**** DATA IN THIS EXERCISE
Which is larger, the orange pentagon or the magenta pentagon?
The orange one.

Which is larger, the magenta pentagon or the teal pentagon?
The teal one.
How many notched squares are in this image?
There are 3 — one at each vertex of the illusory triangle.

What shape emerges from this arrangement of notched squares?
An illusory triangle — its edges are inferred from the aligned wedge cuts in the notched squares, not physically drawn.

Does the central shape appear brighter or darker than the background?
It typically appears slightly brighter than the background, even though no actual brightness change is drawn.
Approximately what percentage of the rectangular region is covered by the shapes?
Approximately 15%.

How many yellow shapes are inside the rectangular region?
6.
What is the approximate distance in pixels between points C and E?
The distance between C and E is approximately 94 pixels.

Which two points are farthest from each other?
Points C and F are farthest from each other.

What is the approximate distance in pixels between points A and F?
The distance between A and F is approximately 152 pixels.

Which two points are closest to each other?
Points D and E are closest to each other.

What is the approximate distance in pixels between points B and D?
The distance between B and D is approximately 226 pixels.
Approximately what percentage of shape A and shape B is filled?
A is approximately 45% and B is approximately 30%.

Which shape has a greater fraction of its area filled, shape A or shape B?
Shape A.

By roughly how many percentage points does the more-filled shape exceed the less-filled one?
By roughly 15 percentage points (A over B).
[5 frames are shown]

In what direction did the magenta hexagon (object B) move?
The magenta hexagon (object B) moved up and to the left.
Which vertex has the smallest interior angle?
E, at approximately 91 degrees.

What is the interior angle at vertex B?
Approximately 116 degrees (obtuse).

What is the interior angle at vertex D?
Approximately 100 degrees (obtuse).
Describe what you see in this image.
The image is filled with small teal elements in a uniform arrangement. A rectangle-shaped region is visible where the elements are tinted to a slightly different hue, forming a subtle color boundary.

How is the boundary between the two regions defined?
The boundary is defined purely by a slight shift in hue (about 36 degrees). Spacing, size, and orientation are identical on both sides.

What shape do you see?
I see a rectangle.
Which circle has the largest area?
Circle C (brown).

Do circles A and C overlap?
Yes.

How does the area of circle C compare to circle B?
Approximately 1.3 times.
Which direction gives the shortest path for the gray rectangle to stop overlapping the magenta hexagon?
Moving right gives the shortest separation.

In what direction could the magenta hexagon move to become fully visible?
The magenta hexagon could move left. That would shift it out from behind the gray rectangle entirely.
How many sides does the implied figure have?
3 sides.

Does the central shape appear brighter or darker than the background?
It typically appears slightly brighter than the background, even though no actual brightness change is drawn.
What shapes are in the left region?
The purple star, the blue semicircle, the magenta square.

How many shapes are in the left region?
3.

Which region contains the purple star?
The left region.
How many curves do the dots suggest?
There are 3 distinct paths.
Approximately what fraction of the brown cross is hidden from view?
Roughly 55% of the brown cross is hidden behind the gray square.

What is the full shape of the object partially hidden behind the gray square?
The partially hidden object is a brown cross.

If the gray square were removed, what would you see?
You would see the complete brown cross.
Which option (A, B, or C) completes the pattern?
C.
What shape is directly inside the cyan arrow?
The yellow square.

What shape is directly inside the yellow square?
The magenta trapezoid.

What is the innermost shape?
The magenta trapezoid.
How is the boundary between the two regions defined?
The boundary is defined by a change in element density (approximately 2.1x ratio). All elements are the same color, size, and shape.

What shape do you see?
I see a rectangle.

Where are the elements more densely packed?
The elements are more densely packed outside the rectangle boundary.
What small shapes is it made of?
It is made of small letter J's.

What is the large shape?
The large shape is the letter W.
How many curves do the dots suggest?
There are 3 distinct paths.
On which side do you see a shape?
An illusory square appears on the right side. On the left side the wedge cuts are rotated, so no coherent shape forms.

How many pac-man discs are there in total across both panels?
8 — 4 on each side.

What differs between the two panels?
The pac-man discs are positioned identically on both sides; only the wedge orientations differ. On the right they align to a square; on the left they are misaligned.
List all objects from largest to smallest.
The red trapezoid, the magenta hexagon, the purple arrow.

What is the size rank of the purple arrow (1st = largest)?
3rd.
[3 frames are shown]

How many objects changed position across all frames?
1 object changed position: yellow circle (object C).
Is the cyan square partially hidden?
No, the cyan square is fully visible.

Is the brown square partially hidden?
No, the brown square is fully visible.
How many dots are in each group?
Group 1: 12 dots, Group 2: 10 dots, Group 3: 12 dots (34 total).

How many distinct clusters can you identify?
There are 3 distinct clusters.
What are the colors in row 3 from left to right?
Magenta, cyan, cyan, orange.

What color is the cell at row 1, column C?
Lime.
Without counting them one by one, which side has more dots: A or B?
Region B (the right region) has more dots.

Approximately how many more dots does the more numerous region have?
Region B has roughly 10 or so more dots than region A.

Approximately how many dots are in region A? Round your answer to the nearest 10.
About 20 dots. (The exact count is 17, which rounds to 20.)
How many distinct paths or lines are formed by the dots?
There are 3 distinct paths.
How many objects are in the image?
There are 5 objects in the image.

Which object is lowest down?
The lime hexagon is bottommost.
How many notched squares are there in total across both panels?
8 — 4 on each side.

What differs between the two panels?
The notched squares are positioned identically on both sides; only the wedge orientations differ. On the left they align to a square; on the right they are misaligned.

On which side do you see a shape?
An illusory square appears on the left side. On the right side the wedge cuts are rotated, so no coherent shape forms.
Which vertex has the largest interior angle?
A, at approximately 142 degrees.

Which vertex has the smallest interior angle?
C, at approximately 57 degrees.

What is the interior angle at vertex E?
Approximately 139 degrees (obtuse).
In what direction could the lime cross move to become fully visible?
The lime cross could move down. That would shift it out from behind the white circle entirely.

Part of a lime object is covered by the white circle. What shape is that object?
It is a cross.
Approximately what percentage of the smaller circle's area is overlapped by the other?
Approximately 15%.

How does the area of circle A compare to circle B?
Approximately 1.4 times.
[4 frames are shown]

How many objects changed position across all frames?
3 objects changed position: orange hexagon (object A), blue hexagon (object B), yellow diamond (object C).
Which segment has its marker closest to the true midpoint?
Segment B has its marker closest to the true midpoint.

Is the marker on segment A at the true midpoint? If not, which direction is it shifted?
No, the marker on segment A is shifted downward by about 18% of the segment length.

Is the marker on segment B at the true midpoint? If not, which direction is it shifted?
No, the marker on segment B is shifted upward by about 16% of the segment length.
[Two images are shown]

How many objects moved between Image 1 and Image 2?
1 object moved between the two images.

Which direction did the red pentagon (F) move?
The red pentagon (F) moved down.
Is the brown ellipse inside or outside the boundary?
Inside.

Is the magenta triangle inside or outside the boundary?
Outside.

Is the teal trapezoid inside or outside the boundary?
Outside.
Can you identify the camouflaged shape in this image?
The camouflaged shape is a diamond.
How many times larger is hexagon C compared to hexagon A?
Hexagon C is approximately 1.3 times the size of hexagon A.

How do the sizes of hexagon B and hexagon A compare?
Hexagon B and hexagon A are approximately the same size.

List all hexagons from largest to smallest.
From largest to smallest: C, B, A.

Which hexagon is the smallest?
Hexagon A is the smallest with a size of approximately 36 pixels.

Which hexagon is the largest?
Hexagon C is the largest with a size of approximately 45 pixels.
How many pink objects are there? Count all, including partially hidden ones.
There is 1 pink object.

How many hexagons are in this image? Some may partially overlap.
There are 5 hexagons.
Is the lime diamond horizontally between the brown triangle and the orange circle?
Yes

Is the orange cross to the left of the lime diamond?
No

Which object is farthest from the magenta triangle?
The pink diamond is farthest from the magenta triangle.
********
▶ [SHORT EXERCISE]:
Repeat the data in its entirety, character for character.

▶ [WRITTEN REPLY]:
Which is larger, the orange pentagon or the magenta pentagon?
The orange one.

Which is larger, the magenta pentagon or the teal pentagon?
The teal one.
How many notched squares are in this image?
There are 3 — one at each vertex of the illusory triangle.

What shape emerges from this arrangement of notched squares?
An illusory triangle — its edges are inferred from the aligned wedge cuts in the notched squares, not physically drawn.

Does the central shape appear brighter or darker than the background?
It typically appears slightly brighter than the background, even though no actual brightness change is drawn.
Approximately what percentage of the rectangular region is covered by the shapes?
Approximately 15%.

How many yellow shapes are inside the rectangular region?
6.
What is the approximate distance in pixels between points C and E?
The distance between C and E is approximately 94 pixels.

Which two points are farthest from each other?
Points C and F are farthest from each other.

What is the approximate distance in pixels between points A and F?
The distance between A and F is approximately 152 pixels.

Which two points are closest to each other?
Points D and E are closest to each other.

What is the approximate distance in pixels between points B and D?
The distance between B and D is approximately 226 pixels.
Approximately what percentage of shape A and shape B is filled?
A is approximately 45% and B is approximately 30%.

Which shape has a greater fraction of its area filled, shape A or shape B?
Shape A.

By roughly how many percentage points does the more-filled shape exceed the less-filled one?
By roughly 15 percentage points (A over B).
[5 frames are shown]

In what direction did the magenta hexagon (object B) move?
The magenta hexagon (object B) moved up and to the left.
Which vertex has the smallest interior angle?
E, at approximately 91 degrees.

What is the interior angle at vertex B?
Approximately 116 degrees (obtuse).

What is the interior angle at vertex D?
Approximately 100 degrees (obtuse).
Describe what you see in this image.
The image is filled with small teal elements in a uniform arrangement. A rectangle-shaped region is visible where the elements are tinted to a slightly different hue, forming a subtle color boundary.

How is the boundary between the two regions defined?
The boundary is defined purely by a slight shift in hue (about 36 degrees). Spacing, size, and orientation are identical on both sides.

What shape do you see?
I see a rectangle.
Which circle has the largest area?
Circle C (brown).

Do circles A and C overlap?
Yes.

How does the area of circle C compare to circle B?
Approximately 1.3 times.
Which direction gives the shortest path for the gray rectangle to stop overlapping the magenta hexagon?
Moving right gives the shortest separation.

In what direction could the magenta hexagon move to become fully visible?
The magenta hexagon could move left. That would shift it out from behind the gray rectangle entirely.
How many sides does the implied figure have?
3 sides.

Does the central shape appear brighter or darker than the background?
It typically appears slightly brighter than the background, even though no actual brightness change is drawn.
What shapes are in the left region?
The purple star, the blue semicircle, the magenta square.

How many shapes are in the left region?
3.

Which region contains the purple star?
The left region.
How many curves do the dots suggest?
There are 3 distinct paths.
Approximately what fraction of the brown cross is hidden from view?
Roughly 55% of the brown cross is hidden behind the gray square.

What is the full shape of the object partially hidden behind the gray square?
The partially hidden object is a brown cross.

If the gray square were removed, what would you see?
You would see the complete brown cross.
Which option (A, B, or C) completes the pattern?
C.
What shape is directly inside the cyan arrow?
The yellow square.

What shape is directly inside the yellow square?
The magenta trapezoid.

What is the innermost shape?
The magenta trapezoid.
How is the boundary between the two regions defined?
The boundary is defined by a change in element density (approximately 2.1x ratio). All elements are the same color, size, and shape.

What shape do you see?
I see a rectangle.

Where are the elements more densely packed?
The elements are more densely packed outside the rectangle boundary.
What small shapes is it made of?
It is made of small letter J's.

What is the large shape?
The large shape is the letter W.
How many curves do the dots suggest?
There are 3 distinct paths.
On which side do you see a shape?
An illusory square appears on the right side. On the left side the wedge cuts are rotated, so no coherent shape forms.

How many pac-man discs are there in total across both panels?
8 — 4 on each side.

What differs between the two panels?
The pac-man discs are positioned identically on both sides; only the wedge orientations differ. On the right they align to a square; on the left they are misaligned.
List all objects from largest to smallest.
The red trapezoid, the magenta hexagon, the purple arrow.

What is the size rank of the purple arrow (1st = largest)?
3rd.
[3 frames are shown]

How many objects changed position across all frames?
1 object changed position: yellow circle (object C).
Is the cyan square partially hidden?
No, the cyan square is fully visible.

Is the brown square partially hidden?
No, the brown square is fully visible.
How many dots are in each group?
Group 1: 12 dots, Group 2: 10 dots, Group 3: 12 dots (34 total).

How many distinct clusters can you identify?
There are 3 distinct clusters.
What are the colors in row 3 from left to right?
Magenta, cyan, cyan, orange.

What color is the cell at row 1, column C?
Lime.
Without counting them one by one, which side has more dots: A or B?
Region B (the right region) has more dots.

Approximately how many more dots does the more numerous region have?
Region B has roughly 10 or so more dots than region A.

Approximately how many dots are in region A? Round your answer to the nearest 10.
About 20 dots. (The exact count is 17, which rounds to 20.)
How many distinct paths or lines are formed by the dots?
There are 3 distinct paths.
How many objects are in the image?
There are 5 objects in the image.

Which object is lowest down?
The lime hexagon is bottommost.
How many notched squares are there in total across both panels?
8 — 4 on each side.

What differs between the two panels?
The notched squares are positioned identically on both sides; only the wedge orientations differ. On the left they align to a square; on the right they are misaligned.

On which side do you see a shape?
An illusory square appears on the left side. On the right side the wedge cuts are rotated, so no coherent shape forms.
Which vertex has the largest interior angle?
A, at approximately 142 degrees.

Which vertex has the smallest interior angle?
C, at approximately 57 degrees.

What is the interior angle at vertex E?
Approximately 139 degrees (obtuse).
In what direction could the lime cross move to become fully visible?
The lime cross could move down. That would shift it out from behind the white circle entirely.

Part of a lime object is covered by the white circle. What shape is that object?
It is a cross.
Approximately what percentage of the smaller circle's area is overlapped by the other?
Approximately 15%.

How does the area of circle A compare to circle B?
Approximately 1.4 times.
[4 frames are shown]

How many objects changed position across all frames?
3 objects changed position: orange hexagon (object A), blue hexagon (object B), yellow diamond (object C).
Which segment has its marker closest to the true midpoint?
Segment B has its marker closest to the true midpoint.

Is the marker on segment A at the true midpoint? If not, which direction is it shifted?
No, the marker on segment A is shifted downward by about 18% of the segment length.

Is the marker on segment B at the true midpoint? If not, which direction is it shifted?
No, the marker on segment B is shifted upward by about 16% of the segment length.
[Two images are shown]

How many objects moved between Image 1 and Image 2?
1 object moved between the two images.

Which direction did the red pentagon (F) move?
The red pentagon (F) moved down.
Is the brown ellipse inside or outside the boundary?
Inside.

Is the magenta triangle inside or outside the boundary?
Outside.

Is the teal trapezoid inside or outside the boundary?
Outside.
Can you identify the camouflaged shape in this image?
The camouflaged shape is a diamond.
How many times larger is hexagon C compared to hexagon A?
Hexagon C is approximately 1.3 times the size of hexagon A.

How do the sizes of hexagon B and hexagon A compare?
Hexagon B and hexagon A are approximately the same size.

List all hexagons from largest to smallest.
From largest to smallest: C, B, A.

Which hexagon is the smallest?
Hexagon A is the smallest with a size of approximately 36 pixels.

Which hexagon is the largest?
Hexagon C is the largest with a size of approximately 45 pixels.
How many pink objects are there? Count all, including partially hidden ones.
There is 1 pink object.

How many hexagons are in this image? Some may partially overlap.
There are 5 hexagons.
Is the lime diamond horizontally between the brown triangle and the orange circle?
Yes

Is the orange cross to the left of the lime diamond?
No

Which object is farthest from the magenta triangle?
The pink diamond is farthest from the magenta triangle.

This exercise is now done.